++++ Data excerpts ++++

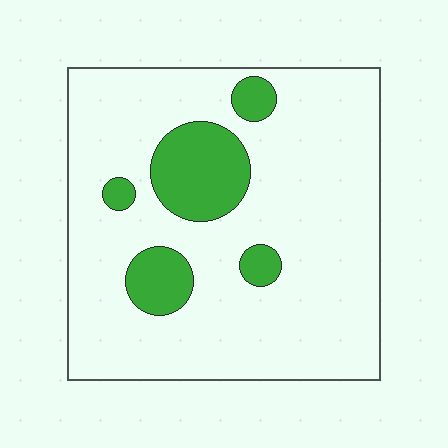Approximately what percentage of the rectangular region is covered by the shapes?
Approximately 15%.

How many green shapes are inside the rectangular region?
5.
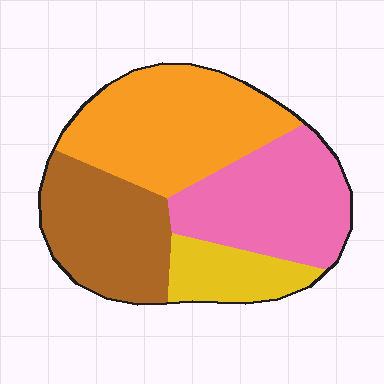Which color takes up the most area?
Orange, at roughly 35%.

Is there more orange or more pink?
Orange.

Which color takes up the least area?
Yellow, at roughly 10%.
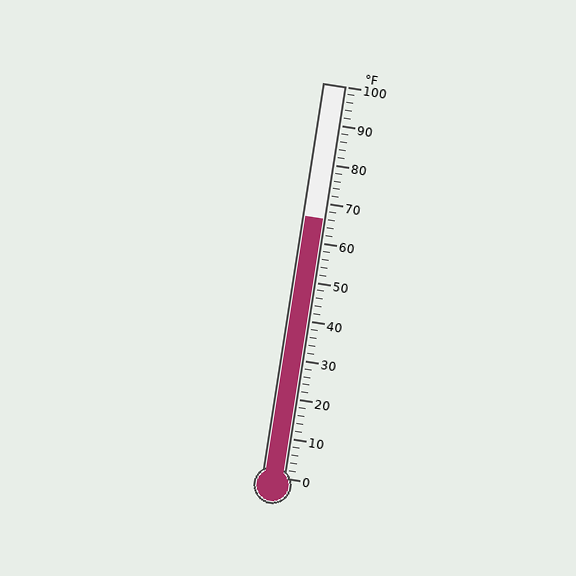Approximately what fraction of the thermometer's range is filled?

++++

**Problem to work on**
Transcribe the records above verbatim. Do not carry over any picture.

**Response**
Approximately what percentage of the rectangular region is covered by the shapes?
Approximately 15%.

How many green shapes are inside the rectangular region?
5.
Which color takes up the most area?
Orange, at roughly 35%.

Is there more orange or more pink?
Orange.

Which color takes up the least area?
Yellow, at roughly 10%.
Approximately what fraction of the thermometer's range is filled?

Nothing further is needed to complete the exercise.